_WRITTEN TASK:_
Quote the whole listing word for word. Do not include the pictures.

_DATA:_
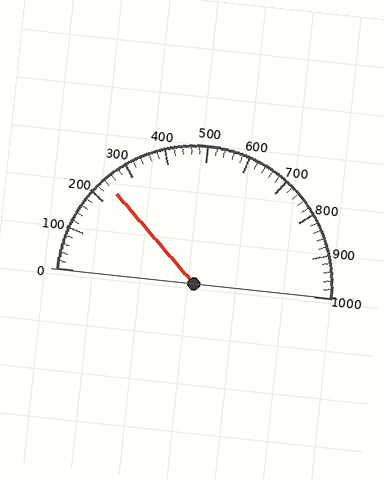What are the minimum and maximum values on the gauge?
The gauge ranges from 0 to 1000.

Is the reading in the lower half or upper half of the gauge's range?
The reading is in the lower half of the range (0 to 1000).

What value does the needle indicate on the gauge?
The needle indicates approximately 240.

_TASK RESPONSE:_
What are the minimum and maximum values on the gauge?
The gauge ranges from 0 to 1000.

Is the reading in the lower half or upper half of the gauge's range?
The reading is in the lower half of the range (0 to 1000).

What value does the needle indicate on the gauge?
The needle indicates approximately 240.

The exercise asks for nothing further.